══ Provided material ══
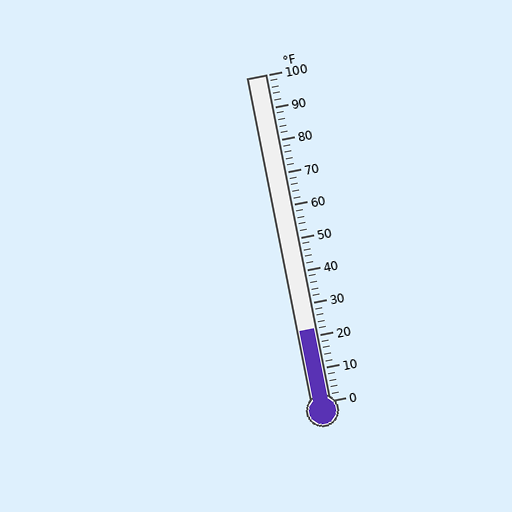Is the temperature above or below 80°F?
The temperature is below 80°F.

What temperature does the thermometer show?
The thermometer shows approximately 22°F.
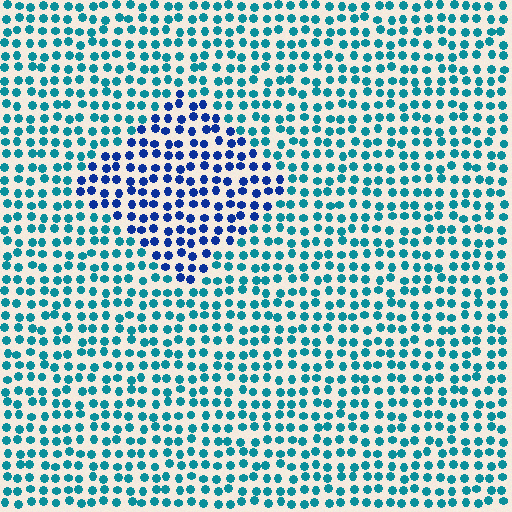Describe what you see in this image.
The image is filled with small teal elements in a uniform arrangement. A diamond-shaped region is visible where the elements are tinted to a slightly different hue, forming a subtle color boundary.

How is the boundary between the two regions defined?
The boundary is defined purely by a slight shift in hue (about 40 degrees). Spacing, size, and orientation are identical on both sides.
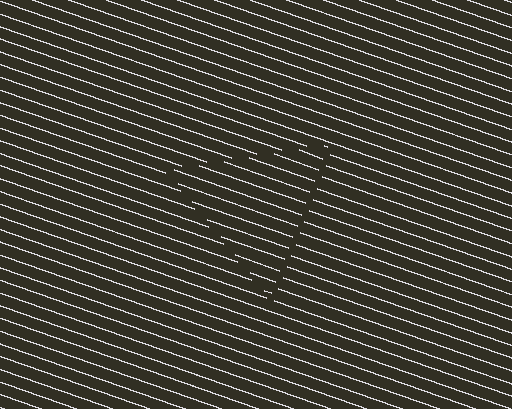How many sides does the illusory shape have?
3 sides — the line-ends trace a triangle.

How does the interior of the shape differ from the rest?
The interior of the shape contains the same grating, shifted by half a period — the contour is defined by the phase discontinuity where line-ends from the inner and outer gratings abut.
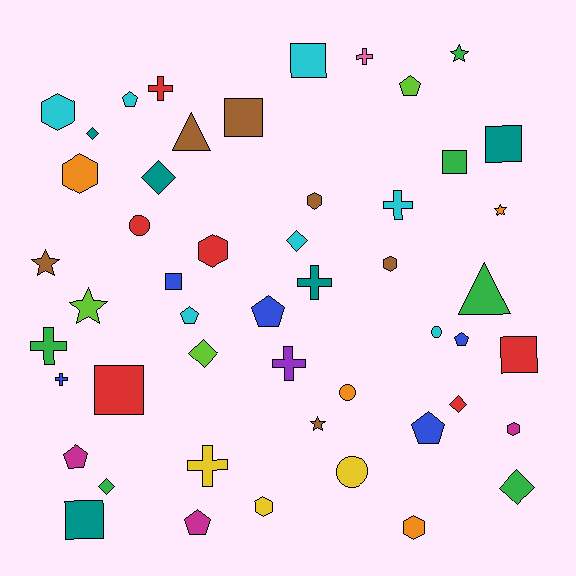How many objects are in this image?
There are 50 objects.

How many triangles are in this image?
There are 2 triangles.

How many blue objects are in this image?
There are 5 blue objects.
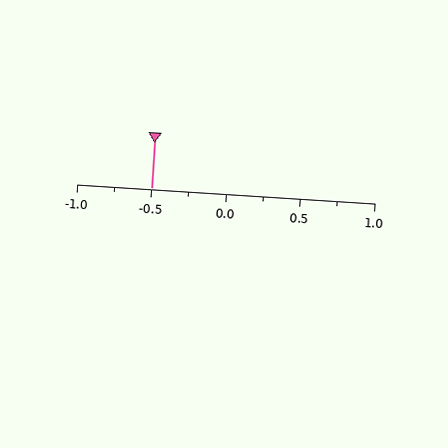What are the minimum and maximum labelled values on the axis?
The axis runs from -1.0 to 1.0.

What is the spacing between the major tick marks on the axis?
The major ticks are spaced 0.5 apart.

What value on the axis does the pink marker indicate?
═══
◆ Aim:
Working from the line that contains "How many triangles are in this image?" to the last line of the listing, please quote each line exactly, pictures excluded.

◆ In response:
How many triangles are in this image?
There are 2 triangles.

How many blue objects are in this image?
There are 5 blue objects.
What are the minimum and maximum labelled values on the axis?
The axis runs from -1.0 to 1.0.

What is the spacing between the major tick marks on the axis?
The major ticks are spaced 0.5 apart.

What value on the axis does the pink marker indicate?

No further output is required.